:: What is required ::
Below are records; extract exactly the lines from the one with "Is the coverage" through the final line, including both, but drop the pictures.

[Start]

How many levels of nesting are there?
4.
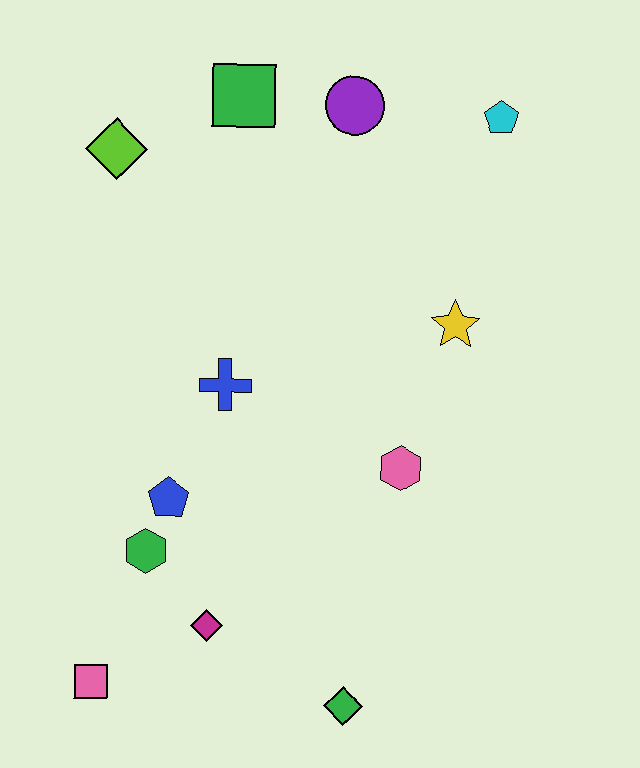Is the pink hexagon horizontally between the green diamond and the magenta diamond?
No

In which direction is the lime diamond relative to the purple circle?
The lime diamond is to the left of the purple circle.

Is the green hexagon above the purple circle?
No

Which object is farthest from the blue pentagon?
The cyan pentagon is farthest from the blue pentagon.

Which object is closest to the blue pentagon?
The green hexagon is closest to the blue pentagon.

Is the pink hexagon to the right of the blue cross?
Yes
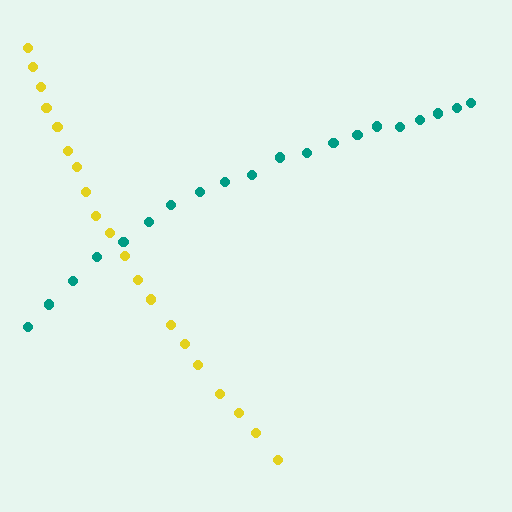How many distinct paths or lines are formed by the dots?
There are 2 distinct paths.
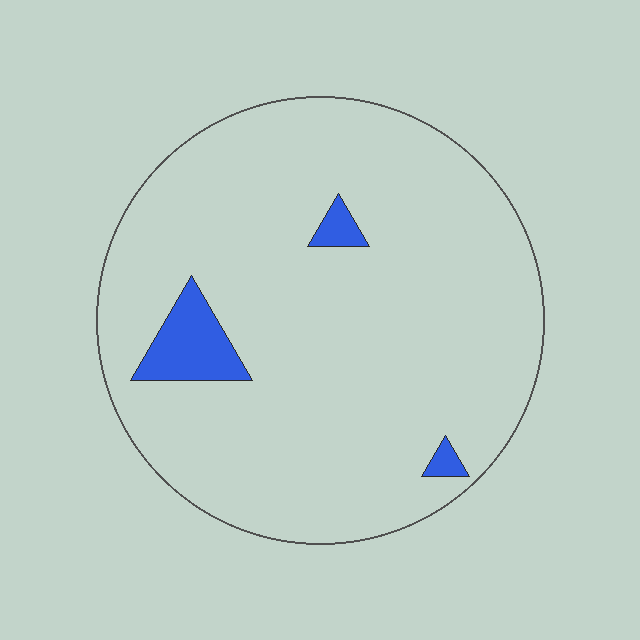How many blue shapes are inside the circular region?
3.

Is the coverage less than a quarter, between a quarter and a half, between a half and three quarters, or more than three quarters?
Less than a quarter.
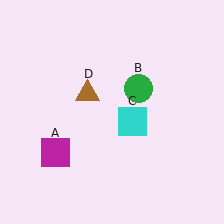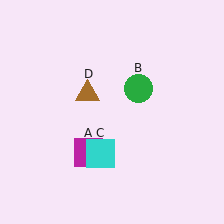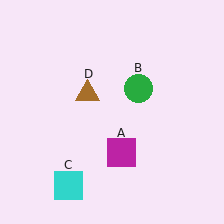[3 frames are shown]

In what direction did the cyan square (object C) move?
The cyan square (object C) moved down and to the left.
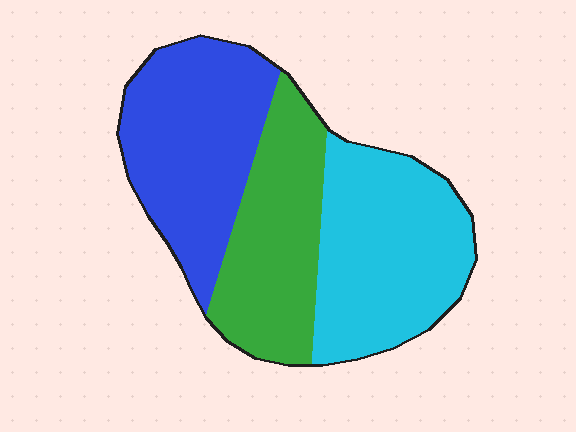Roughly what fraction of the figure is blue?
Blue covers about 35% of the figure.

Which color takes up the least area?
Green, at roughly 30%.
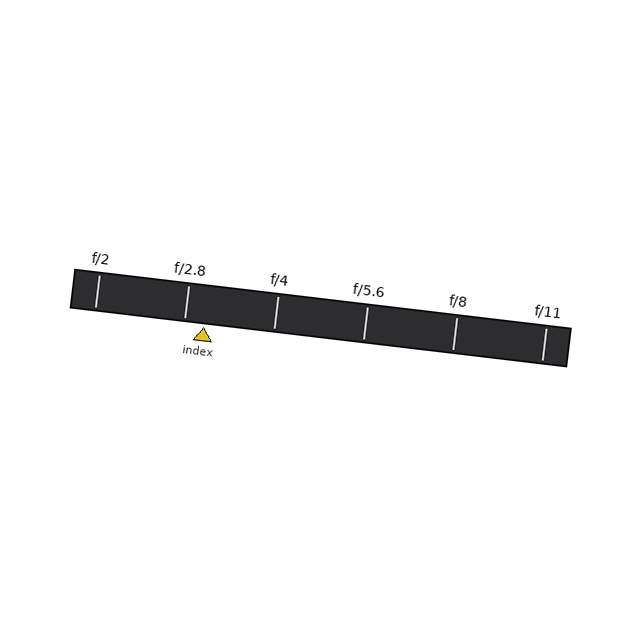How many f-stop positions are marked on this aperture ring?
There are 6 f-stop positions marked.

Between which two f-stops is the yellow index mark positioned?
The index mark is between f/2.8 and f/4.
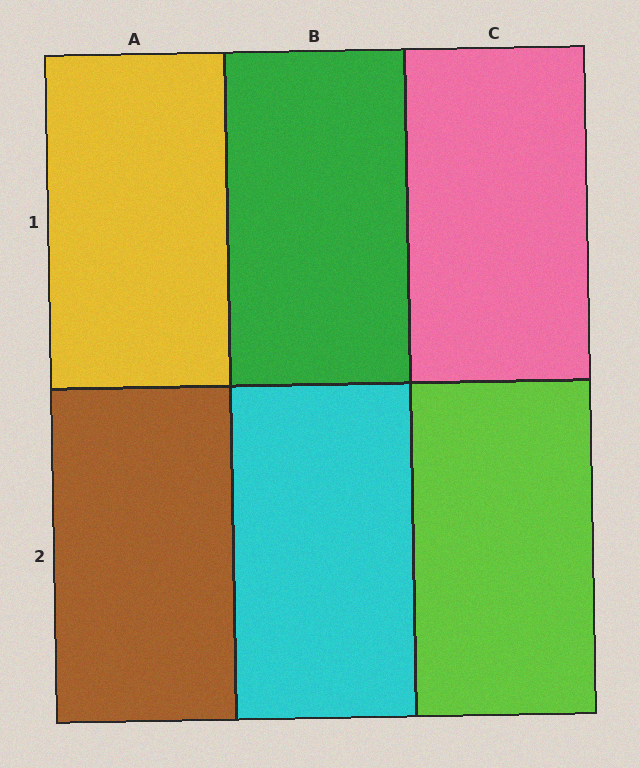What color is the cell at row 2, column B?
Cyan.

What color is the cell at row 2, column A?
Brown.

[End]

:: Complete output ::
Is the coverage less than a quarter, between a quarter and a half, between a half and three quarters, or more than three quarters?
Less than a quarter.
[3 frames are shown]

In what direction did the cyan square (object C) move?
The cyan square (object C) moved down and to the left.
Roughly what fraction of the figure is blue?
Blue covers about 35% of the figure.

Which color takes up the least area?
Green, at roughly 30%.
How many f-stop positions are marked on this aperture ring?
There are 6 f-stop positions marked.

Between which two f-stops is the yellow index mark positioned?
The index mark is between f/2.8 and f/4.
What color is the cell at row 2, column B?
Cyan.

What color is the cell at row 2, column A?
Brown.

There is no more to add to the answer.